:: DATASET RECORDS ::
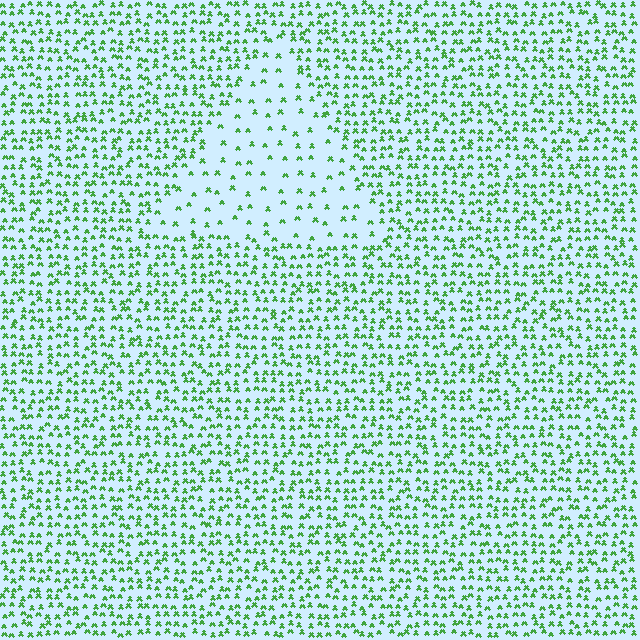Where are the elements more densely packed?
The elements are more densely packed outside the triangle boundary.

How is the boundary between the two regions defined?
The boundary is defined by a change in element density (approximately 2.9x ratio). All elements are the same color, size, and shape.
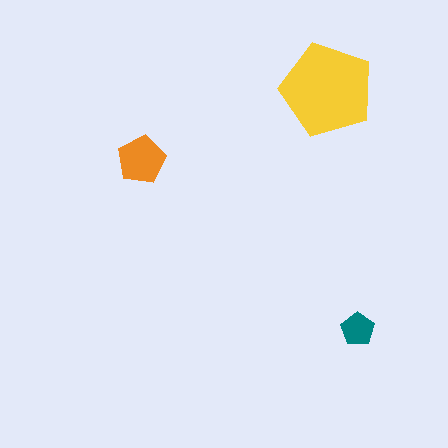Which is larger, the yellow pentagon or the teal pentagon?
The yellow one.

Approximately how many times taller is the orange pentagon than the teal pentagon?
About 1.5 times taller.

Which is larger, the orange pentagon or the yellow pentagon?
The yellow one.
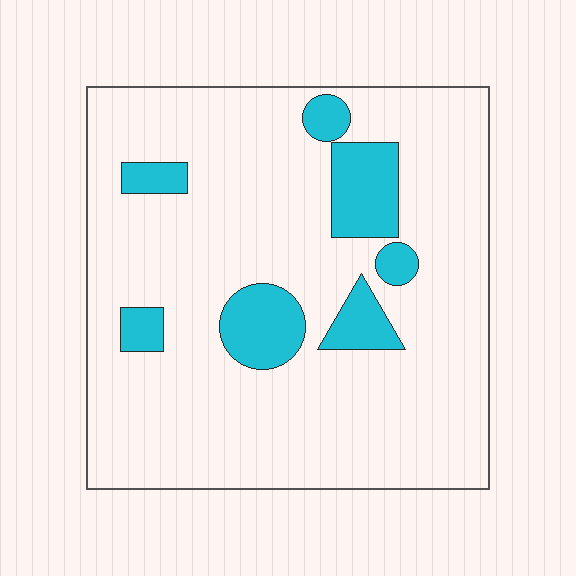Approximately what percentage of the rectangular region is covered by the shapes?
Approximately 15%.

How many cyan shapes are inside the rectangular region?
7.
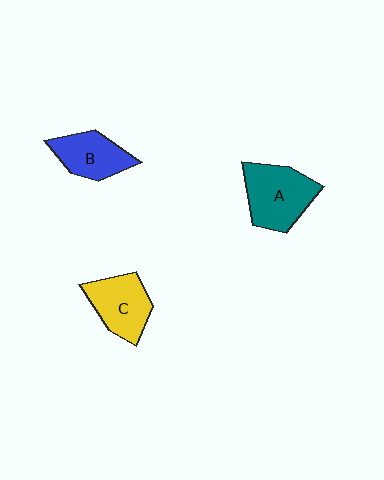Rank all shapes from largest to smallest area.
From largest to smallest: A (teal), C (yellow), B (blue).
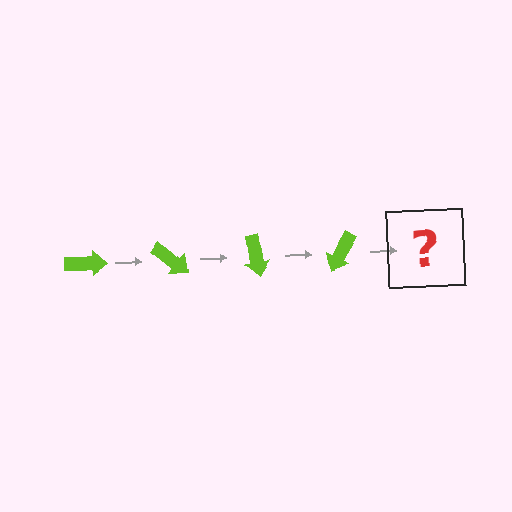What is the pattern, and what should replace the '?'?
The pattern is that the arrow rotates 40 degrees clockwise each step. The '?' should be a lime arrow rotated 160 degrees clockwise.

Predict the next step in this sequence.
The next step is a lime arrow rotated 160 degrees clockwise.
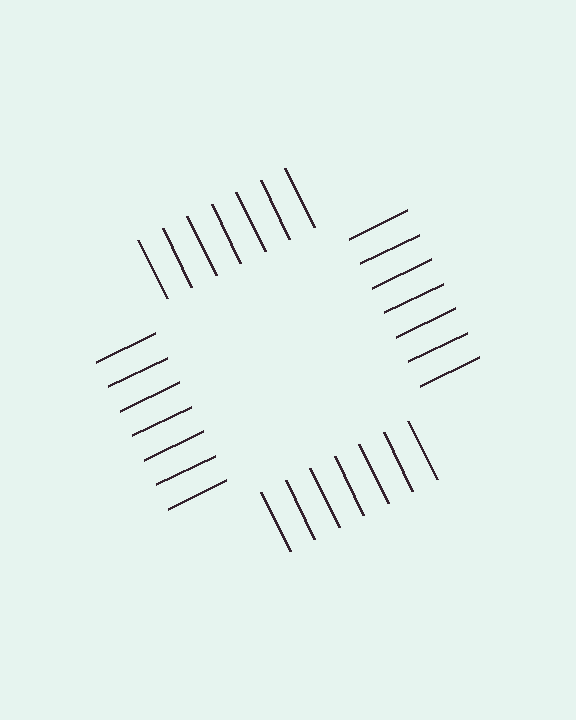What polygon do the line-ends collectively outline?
An illusory square — the line segments terminate on its edges but no continuous stroke is drawn.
:::
Print only the lines from the line that contains "Rank all shapes" to the final line of the data, inclusive. Pictures stay out.

Rank all shapes from largest to smallest area.
From largest to smallest: A (teal), C (yellow), B (blue).
What is the pattern, and what should replace the '?'?
The pattern is that the arrow rotates 40 degrees clockwise each step. The '?' should be a lime arrow rotated 160 degrees clockwise.

Predict the next step in this sequence.
The next step is a lime arrow rotated 160 degrees clockwise.
What polygon do the line-ends collectively outline?
An illusory square — the line segments terminate on its edges but no continuous stroke is drawn.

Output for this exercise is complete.